WORK TO COMPLETE:
Starting at the line that contains "In which compass" and stopping after the line that contains "Which region contains", copy the lines exactly. Pictures are left out.

INFORMATION SHOWN:

▬▬▬▬▬▬

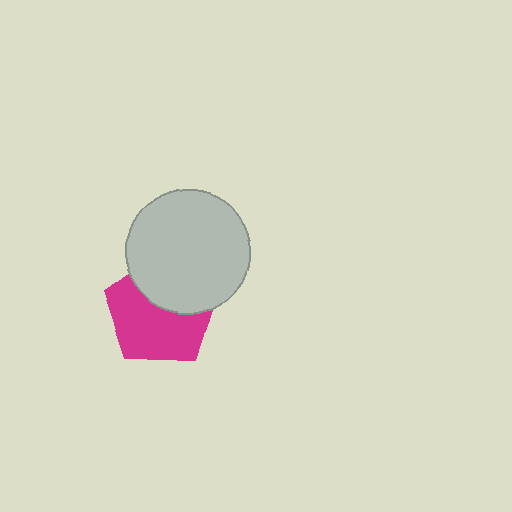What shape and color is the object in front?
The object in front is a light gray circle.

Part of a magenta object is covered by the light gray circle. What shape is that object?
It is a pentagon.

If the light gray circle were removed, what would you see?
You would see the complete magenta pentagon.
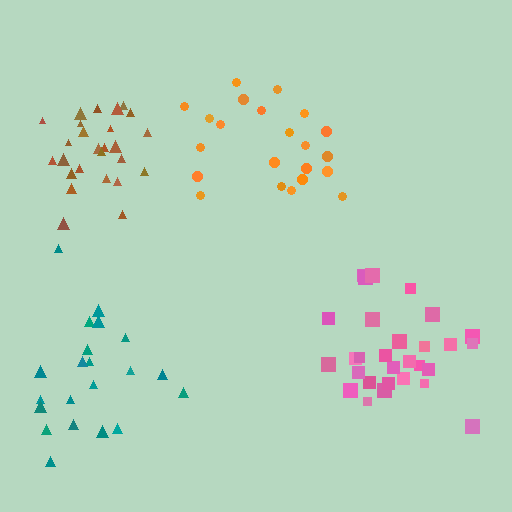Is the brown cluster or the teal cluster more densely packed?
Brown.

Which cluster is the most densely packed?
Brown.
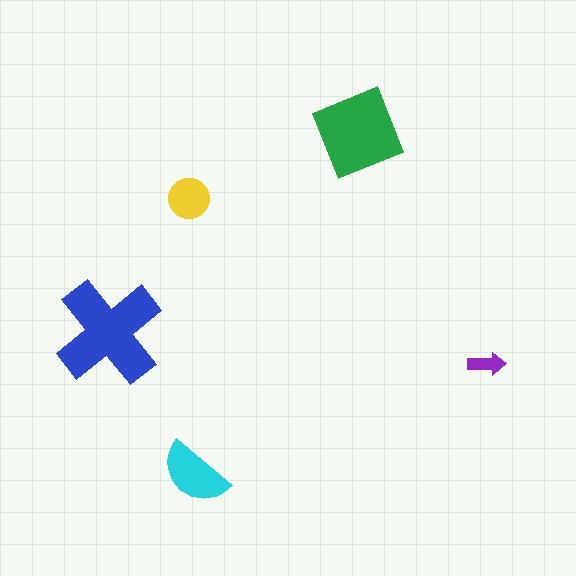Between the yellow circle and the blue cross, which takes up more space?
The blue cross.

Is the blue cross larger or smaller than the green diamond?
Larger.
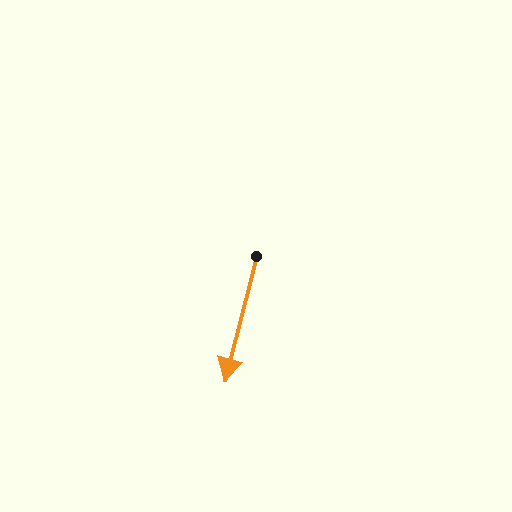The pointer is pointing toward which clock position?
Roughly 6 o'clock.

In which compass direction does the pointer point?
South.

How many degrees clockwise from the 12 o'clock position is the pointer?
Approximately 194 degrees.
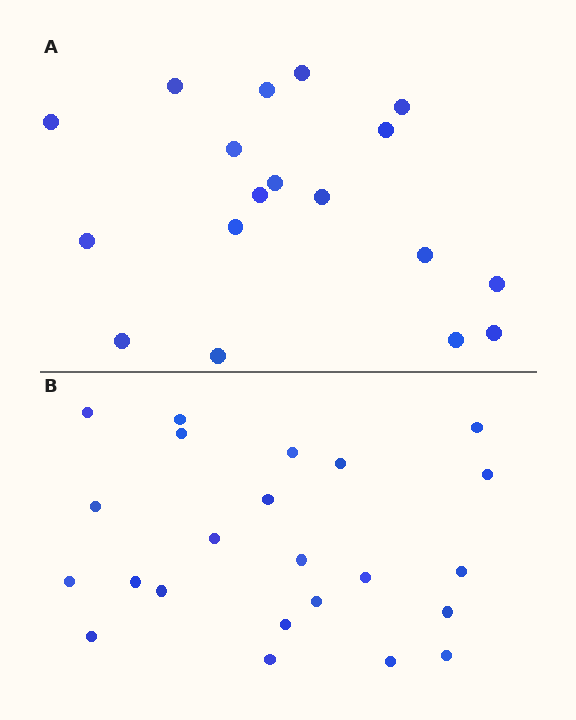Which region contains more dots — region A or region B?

▬▬▬▬▬▬

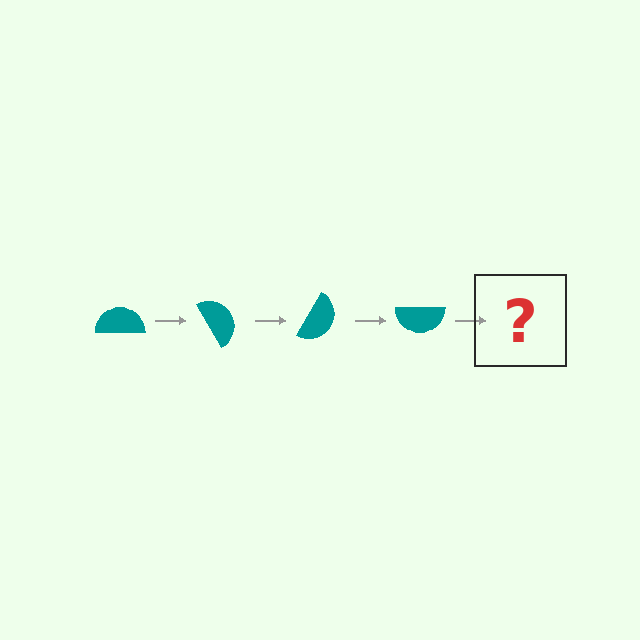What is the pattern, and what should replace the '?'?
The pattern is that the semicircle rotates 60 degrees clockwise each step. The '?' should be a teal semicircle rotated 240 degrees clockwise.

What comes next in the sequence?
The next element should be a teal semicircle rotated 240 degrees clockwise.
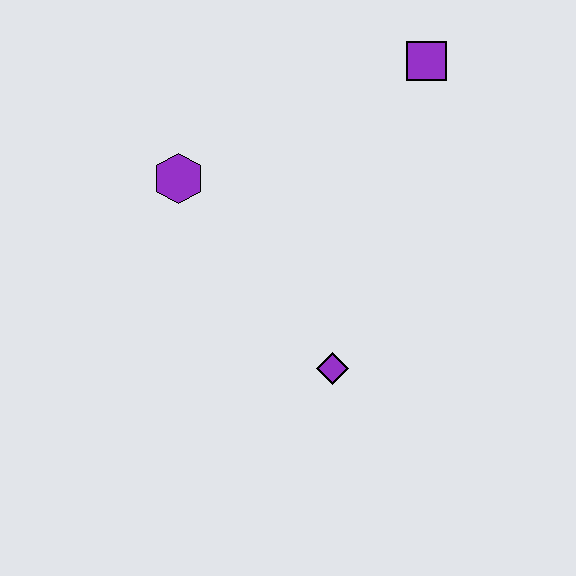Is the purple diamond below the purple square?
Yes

▬▬▬▬▬▬

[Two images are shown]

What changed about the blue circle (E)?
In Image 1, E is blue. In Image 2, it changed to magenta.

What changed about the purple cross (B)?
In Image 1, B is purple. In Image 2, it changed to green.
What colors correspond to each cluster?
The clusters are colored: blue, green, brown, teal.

▬▬▬▬▬▬

ANSWER BELOW:
In which compass direction does the pointer point?
South.

How many degrees clockwise from the 12 o'clock position is the pointer?
Approximately 194 degrees.
Which region contains more dots — region A or region B?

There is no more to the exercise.